* **WHAT IS EXPECTED**: The records that follow must all be duplicated exactly.

[Records contained in a dataset]
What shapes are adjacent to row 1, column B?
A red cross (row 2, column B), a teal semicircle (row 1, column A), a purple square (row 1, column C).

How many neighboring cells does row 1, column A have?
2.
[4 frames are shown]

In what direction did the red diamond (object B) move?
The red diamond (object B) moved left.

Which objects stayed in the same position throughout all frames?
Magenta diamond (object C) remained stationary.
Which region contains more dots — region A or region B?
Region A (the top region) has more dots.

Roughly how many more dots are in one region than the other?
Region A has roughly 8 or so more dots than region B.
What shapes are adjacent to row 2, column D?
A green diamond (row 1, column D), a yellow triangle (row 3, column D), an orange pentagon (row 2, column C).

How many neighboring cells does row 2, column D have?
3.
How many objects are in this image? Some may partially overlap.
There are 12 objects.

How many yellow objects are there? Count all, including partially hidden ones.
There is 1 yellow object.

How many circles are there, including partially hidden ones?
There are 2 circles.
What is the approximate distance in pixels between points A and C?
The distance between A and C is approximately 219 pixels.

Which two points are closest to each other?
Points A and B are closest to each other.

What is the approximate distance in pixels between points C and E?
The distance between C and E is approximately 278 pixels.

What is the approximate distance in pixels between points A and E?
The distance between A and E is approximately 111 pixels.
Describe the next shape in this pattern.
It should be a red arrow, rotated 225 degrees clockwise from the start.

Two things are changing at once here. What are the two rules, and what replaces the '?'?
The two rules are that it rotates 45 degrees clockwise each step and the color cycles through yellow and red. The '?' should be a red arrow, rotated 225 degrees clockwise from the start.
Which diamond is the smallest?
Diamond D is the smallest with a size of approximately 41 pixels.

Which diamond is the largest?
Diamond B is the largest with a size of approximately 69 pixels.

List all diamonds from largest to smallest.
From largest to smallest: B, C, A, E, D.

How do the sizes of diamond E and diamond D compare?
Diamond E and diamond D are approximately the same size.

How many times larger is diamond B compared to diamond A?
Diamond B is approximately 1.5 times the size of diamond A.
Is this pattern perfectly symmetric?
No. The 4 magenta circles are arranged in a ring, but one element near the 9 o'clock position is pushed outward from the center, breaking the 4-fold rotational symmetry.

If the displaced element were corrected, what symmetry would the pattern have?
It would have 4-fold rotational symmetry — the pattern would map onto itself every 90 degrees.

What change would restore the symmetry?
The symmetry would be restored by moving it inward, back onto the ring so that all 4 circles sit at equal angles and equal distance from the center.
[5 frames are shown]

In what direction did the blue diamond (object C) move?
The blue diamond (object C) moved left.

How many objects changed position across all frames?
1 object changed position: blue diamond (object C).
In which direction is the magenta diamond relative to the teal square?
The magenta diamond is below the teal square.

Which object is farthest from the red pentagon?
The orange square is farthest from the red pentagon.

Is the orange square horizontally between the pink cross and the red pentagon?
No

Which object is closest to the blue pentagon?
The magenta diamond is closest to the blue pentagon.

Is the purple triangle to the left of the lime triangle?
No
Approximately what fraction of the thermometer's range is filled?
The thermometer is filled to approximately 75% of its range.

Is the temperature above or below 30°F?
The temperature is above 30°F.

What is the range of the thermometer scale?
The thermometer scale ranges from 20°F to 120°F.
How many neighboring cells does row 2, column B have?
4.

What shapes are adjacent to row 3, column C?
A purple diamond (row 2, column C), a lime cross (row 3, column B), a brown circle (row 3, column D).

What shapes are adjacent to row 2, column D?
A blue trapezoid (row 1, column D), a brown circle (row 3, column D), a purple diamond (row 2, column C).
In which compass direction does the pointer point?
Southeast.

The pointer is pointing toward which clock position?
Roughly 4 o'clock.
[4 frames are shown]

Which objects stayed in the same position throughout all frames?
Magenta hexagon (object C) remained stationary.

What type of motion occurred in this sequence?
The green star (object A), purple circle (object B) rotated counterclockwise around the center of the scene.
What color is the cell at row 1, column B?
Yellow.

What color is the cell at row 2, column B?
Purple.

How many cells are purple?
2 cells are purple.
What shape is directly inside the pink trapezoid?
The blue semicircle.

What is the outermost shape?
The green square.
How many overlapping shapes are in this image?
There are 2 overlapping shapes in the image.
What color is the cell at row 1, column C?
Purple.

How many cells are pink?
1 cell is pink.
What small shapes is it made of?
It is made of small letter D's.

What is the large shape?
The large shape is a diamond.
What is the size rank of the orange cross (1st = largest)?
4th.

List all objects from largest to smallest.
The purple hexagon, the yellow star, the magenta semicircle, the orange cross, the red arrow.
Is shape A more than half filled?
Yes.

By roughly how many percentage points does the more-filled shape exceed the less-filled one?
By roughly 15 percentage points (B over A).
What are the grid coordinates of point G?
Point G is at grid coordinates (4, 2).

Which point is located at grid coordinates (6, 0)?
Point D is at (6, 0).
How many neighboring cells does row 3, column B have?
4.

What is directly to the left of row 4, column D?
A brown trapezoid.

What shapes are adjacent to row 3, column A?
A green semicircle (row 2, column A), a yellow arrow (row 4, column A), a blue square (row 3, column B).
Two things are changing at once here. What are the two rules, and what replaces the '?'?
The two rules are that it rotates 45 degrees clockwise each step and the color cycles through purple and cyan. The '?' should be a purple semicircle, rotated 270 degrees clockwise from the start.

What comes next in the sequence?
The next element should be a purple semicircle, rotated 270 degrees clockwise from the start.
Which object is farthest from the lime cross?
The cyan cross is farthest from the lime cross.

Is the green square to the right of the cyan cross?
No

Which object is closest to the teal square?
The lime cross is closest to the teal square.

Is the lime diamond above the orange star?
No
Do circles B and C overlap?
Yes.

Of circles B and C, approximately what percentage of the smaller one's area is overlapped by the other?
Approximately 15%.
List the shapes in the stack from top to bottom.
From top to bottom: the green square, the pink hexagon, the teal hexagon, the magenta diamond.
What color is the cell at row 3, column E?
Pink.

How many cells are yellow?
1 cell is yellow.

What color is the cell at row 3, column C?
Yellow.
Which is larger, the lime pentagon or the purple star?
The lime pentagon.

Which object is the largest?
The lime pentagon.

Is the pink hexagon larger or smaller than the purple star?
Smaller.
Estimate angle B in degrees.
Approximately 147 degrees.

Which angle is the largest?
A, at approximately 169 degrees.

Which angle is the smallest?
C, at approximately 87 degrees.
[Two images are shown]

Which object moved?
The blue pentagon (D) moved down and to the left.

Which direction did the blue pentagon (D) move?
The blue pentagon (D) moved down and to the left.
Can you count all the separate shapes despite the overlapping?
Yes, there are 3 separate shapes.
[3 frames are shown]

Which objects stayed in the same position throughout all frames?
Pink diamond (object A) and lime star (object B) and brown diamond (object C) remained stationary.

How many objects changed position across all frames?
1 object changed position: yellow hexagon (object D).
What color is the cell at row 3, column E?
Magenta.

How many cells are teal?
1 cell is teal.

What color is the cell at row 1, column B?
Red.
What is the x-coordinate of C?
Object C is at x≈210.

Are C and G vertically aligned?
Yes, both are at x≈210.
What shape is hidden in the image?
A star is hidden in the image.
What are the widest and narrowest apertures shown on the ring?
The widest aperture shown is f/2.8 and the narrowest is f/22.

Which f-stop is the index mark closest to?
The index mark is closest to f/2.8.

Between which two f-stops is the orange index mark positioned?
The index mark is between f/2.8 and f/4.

* **RESPONSE**:
What shapes are adjacent to row 1, column B?
A red cross (row 2, column B), a teal semicircle (row 1, column A), a purple square (row 1, column C).

How many neighboring cells does row 1, column A have?
2.
[4 frames are shown]

In what direction did the red diamond (object B) move?
The red diamond (object B) moved left.

Which objects stayed in the same position throughout all frames?
Magenta diamond (object C) remained stationary.
Which region contains more dots — region A or region B?
Region A (the top region) has more dots.

Roughly how many more dots are in one region than the other?
Region A has roughly 8 or so more dots than region B.
What shapes are adjacent to row 2, column D?
A green diamond (row 1, column D), a yellow triangle (row 3, column D), an orange pentagon (row 2, column C).

How many neighboring cells does row 2, column D have?
3.
How many objects are in this image? Some may partially overlap.
There are 12 objects.

How many yellow objects are there? Count all, including partially hidden ones.
There is 1 yellow object.

How many circles are there, including partially hidden ones?
There are 2 circles.
What is the approximate distance in pixels between points A and C?
The distance between A and C is approximately 219 pixels.

Which two points are closest to each other?
Points A and B are closest to each other.

What is the approximate distance in pixels between points C and E?
The distance between C and E is approximately 278 pixels.

What is the approximate distance in pixels between points A and E?
The distance between A and E is approximately 111 pixels.
Describe the next shape in this pattern.
It should be a red arrow, rotated 225 degrees clockwise from the start.

Two things are changing at once here. What are the two rules, and what replaces the '?'?
The two rules are that it rotates 45 degrees clockwise each step and the color cycles through yellow and red. The '?' should be a red arrow, rotated 225 degrees clockwise from the start.
Which diamond is the smallest?
Diamond D is the smallest with a size of approximately 41 pixels.

Which diamond is the largest?
Diamond B is the largest with a size of approximately 69 pixels.

List all diamonds from largest to smallest.
From largest to smallest: B, C, A, E, D.

How do the sizes of diamond E and diamond D compare?
Diamond E and diamond D are approximately the same size.

How many times larger is diamond B compared to diamond A?
Diamond B is approximately 1.5 times the size of diamond A.
Is this pattern perfectly symmetric?
No. The 4 magenta circles are arranged in a ring, but one element near the 9 o'clock position is pushed outward from the center, breaking the 4-fold rotational symmetry.

If the displaced element were corrected, what symmetry would the pattern have?
It would have 4-fold rotational symmetry — the pattern would map onto itself every 90 degrees.

What change would restore the symmetry?
The symmetry would be restored by moving it inward, back onto the ring so that all 4 circles sit at equal angles and equal distance from the center.
[5 frames are shown]

In what direction did the blue diamond (object C) move?
The blue diamond (object C) moved left.

How many objects changed position across all frames?
1 object changed position: blue diamond (object C).
In which direction is the magenta diamond relative to the teal square?
The magenta diamond is below the teal square.

Which object is farthest from the red pentagon?
The orange square is farthest from the red pentagon.

Is the orange square horizontally between the pink cross and the red pentagon?
No

Which object is closest to the blue pentagon?
The magenta diamond is closest to the blue pentagon.

Is the purple triangle to the left of the lime triangle?
No
Approximately what fraction of the thermometer's range is filled?
The thermometer is filled to approximately 75% of its range.

Is the temperature above or below 30°F?
The temperature is above 30°F.

What is the range of the thermometer scale?
The thermometer scale ranges from 20°F to 120°F.
How many neighboring cells does row 2, column B have?
4.

What shapes are adjacent to row 3, column C?
A purple diamond (row 2, column C), a lime cross (row 3, column B), a brown circle (row 3, column D).

What shapes are adjacent to row 2, column D?
A blue trapezoid (row 1, column D), a brown circle (row 3, column D), a purple diamond (row 2, column C).
In which compass direction does the pointer point?
Southeast.

The pointer is pointing toward which clock position?
Roughly 4 o'clock.
[4 frames are shown]

Which objects stayed in the same position throughout all frames?
Magenta hexagon (object C) remained stationary.

What type of motion occurred in this sequence?
The green star (object A), purple circle (object B) rotated counterclockwise around the center of the scene.
What color is the cell at row 1, column B?
Yellow.

What color is the cell at row 2, column B?
Purple.

How many cells are purple?
2 cells are purple.
What shape is directly inside the pink trapezoid?
The blue semicircle.

What is the outermost shape?
The green square.
How many overlapping shapes are in this image?
There are 2 overlapping shapes in the image.
What color is the cell at row 1, column C?
Purple.

How many cells are pink?
1 cell is pink.
What small shapes is it made of?
It is made of small letter D's.

What is the large shape?
The large shape is a diamond.
What is the size rank of the orange cross (1st = largest)?
4th.

List all objects from largest to smallest.
The purple hexagon, the yellow star, the magenta semicircle, the orange cross, the red arrow.
Is shape A more than half filled?
Yes.

By roughly how many percentage points does the more-filled shape exceed the less-filled one?
By roughly 15 percentage points (B over A).
What are the grid coordinates of point G?
Point G is at grid coordinates (4, 2).

Which point is located at grid coordinates (6, 0)?
Point D is at (6, 0).
How many neighboring cells does row 3, column B have?
4.

What is directly to the left of row 4, column D?
A brown trapezoid.

What shapes are adjacent to row 3, column A?
A green semicircle (row 2, column A), a yellow arrow (row 4, column A), a blue square (row 3, column B).
Two things are changing at once here. What are the two rules, and what replaces the '?'?
The two rules are that it rotates 45 degrees clockwise each step and the color cycles through purple and cyan. The '?' should be a purple semicircle, rotated 270 degrees clockwise from the start.

What comes next in the sequence?
The next element should be a purple semicircle, rotated 270 degrees clockwise from the start.
Which object is farthest from the lime cross?
The cyan cross is farthest from the lime cross.

Is the green square to the right of the cyan cross?
No

Which object is closest to the teal square?
The lime cross is closest to the teal square.

Is the lime diamond above the orange star?
No
Do circles B and C overlap?
Yes.

Of circles B and C, approximately what percentage of the smaller one's area is overlapped by the other?
Approximately 15%.
List the shapes in the stack from top to bottom.
From top to bottom: the green square, the pink hexagon, the teal hexagon, the magenta diamond.
What color is the cell at row 3, column E?
Pink.

How many cells are yellow?
1 cell is yellow.

What color is the cell at row 3, column C?
Yellow.
Which is larger, the lime pentagon or the purple star?
The lime pentagon.

Which object is the largest?
The lime pentagon.

Is the pink hexagon larger or smaller than the purple star?
Smaller.
Estimate angle B in degrees.
Approximately 147 degrees.

Which angle is the largest?
A, at approximately 169 degrees.

Which angle is the smallest?
C, at approximately 87 degrees.
[Two images are shown]

Which object moved?
The blue pentagon (D) moved down and to the left.

Which direction did the blue pentagon (D) move?
The blue pentagon (D) moved down and to the left.
Can you count all the separate shapes despite the overlapping?
Yes, there are 3 separate shapes.
[3 frames are shown]

Which objects stayed in the same position throughout all frames?
Pink diamond (object A) and lime star (object B) and brown diamond (object C) remained stationary.

How many objects changed position across all frames?
1 object changed position: yellow hexagon (object D).
What color is the cell at row 3, column E?
Magenta.

How many cells are teal?
1 cell is teal.

What color is the cell at row 1, column B?
Red.
What is the x-coordinate of C?
Object C is at x≈210.

Are C and G vertically aligned?
Yes, both are at x≈210.
What shape is hidden in the image?
A star is hidden in the image.
What are the widest and narrowest apertures shown on the ring?
The widest aperture shown is f/2.8 and the narrowest is f/22.

Which f-stop is the index mark closest to?
The index mark is closest to f/2.8.

Between which two f-stops is the orange index mark positioned?
The index mark is between f/2.8 and f/4.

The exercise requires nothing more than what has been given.